What needs to be done.
Copy exactly the lines from the one containing "How many objects overlap" through the last line of the records below, including both, and leave out any pictures.

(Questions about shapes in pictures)
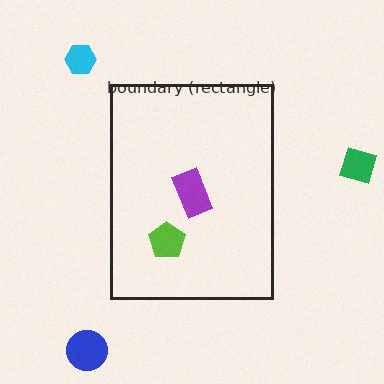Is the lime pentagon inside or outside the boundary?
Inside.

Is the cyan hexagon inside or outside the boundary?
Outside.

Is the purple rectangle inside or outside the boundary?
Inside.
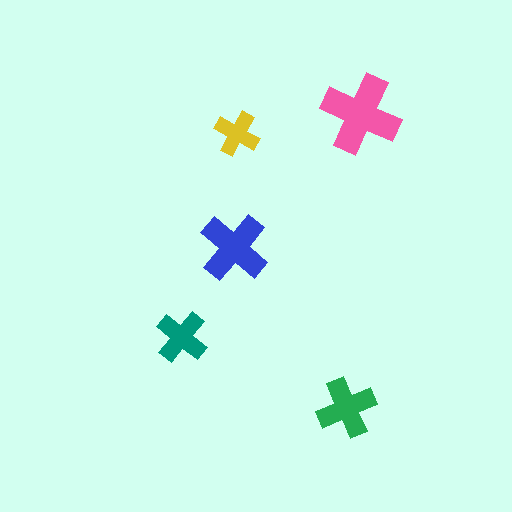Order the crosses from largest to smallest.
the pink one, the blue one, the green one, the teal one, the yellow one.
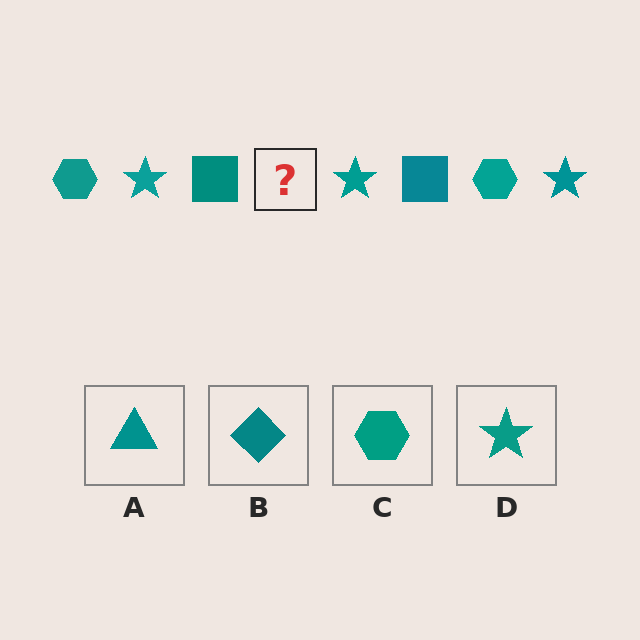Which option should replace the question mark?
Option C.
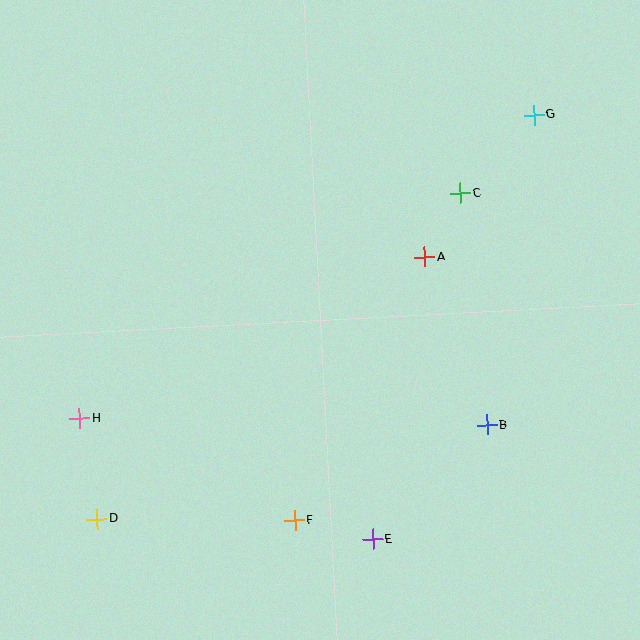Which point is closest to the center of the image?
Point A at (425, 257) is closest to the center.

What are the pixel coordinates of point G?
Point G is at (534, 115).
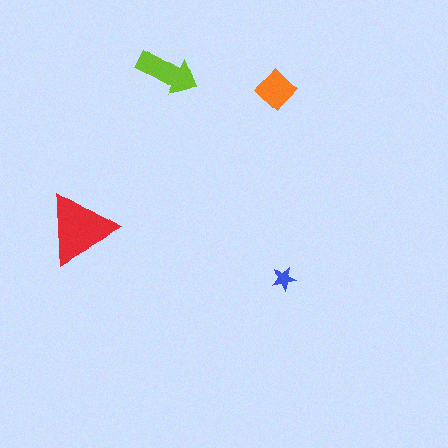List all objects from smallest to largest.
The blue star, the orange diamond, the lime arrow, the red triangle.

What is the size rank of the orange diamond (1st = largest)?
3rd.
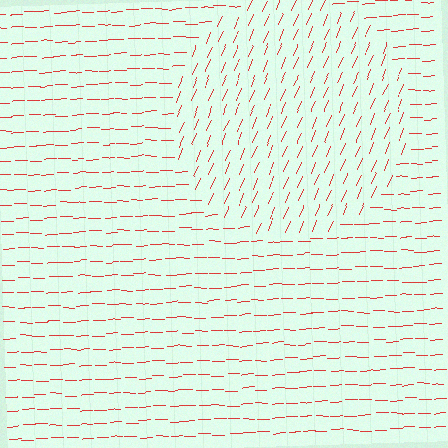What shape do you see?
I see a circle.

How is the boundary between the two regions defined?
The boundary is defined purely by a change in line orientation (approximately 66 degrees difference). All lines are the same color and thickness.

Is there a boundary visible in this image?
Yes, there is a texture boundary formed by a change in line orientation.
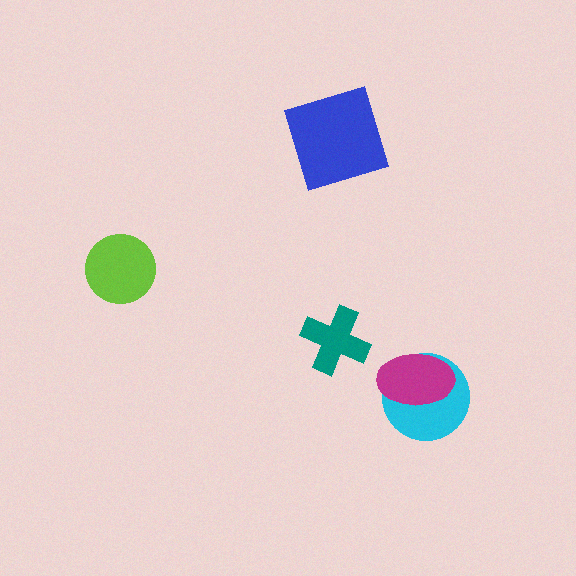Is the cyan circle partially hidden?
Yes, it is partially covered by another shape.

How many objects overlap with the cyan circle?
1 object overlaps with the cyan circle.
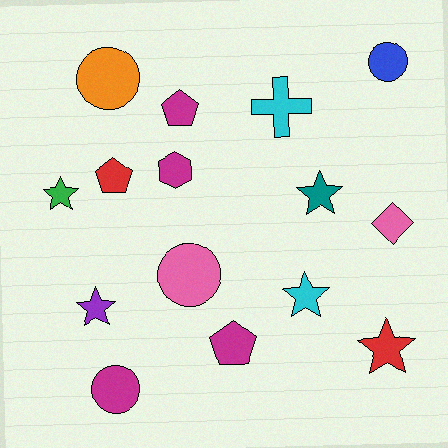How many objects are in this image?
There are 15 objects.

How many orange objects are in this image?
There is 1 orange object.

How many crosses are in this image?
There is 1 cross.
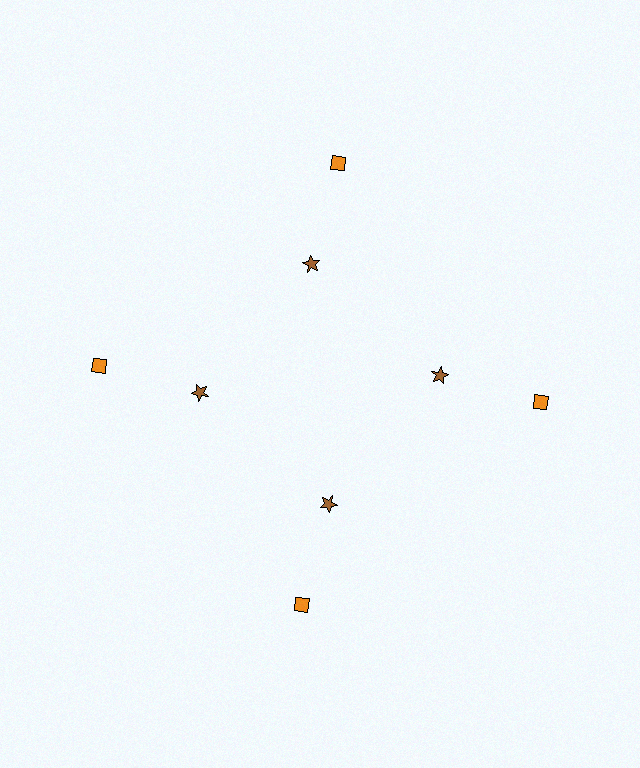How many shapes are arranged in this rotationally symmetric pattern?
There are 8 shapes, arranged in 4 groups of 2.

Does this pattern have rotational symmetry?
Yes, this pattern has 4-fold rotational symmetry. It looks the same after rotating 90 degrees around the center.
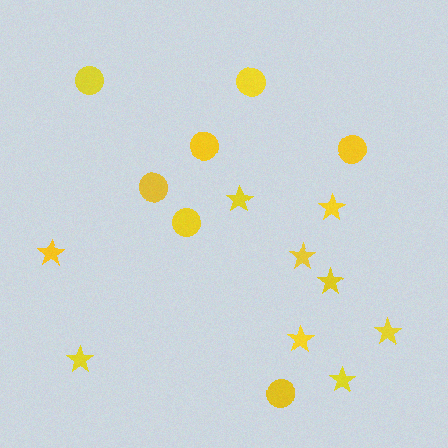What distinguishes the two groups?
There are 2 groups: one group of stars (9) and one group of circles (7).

Reply to the exercise.
How many objects overlap with the cyan circle?
1 object overlaps with the cyan circle.
How many objects are in this image?
There are 15 objects.

How many orange objects are in this image?
There is 1 orange object.

How many crosses are in this image?
There is 1 cross.
How many shapes are arranged in this rotationally symmetric pattern?
There are 8 shapes, arranged in 4 groups of 2.

Does this pattern have rotational symmetry?
Yes, this pattern has 4-fold rotational symmetry. It looks the same after rotating 90 degrees around the center.
What distinguishes the two groups?
There are 2 groups: one group of stars (9) and one group of circles (7).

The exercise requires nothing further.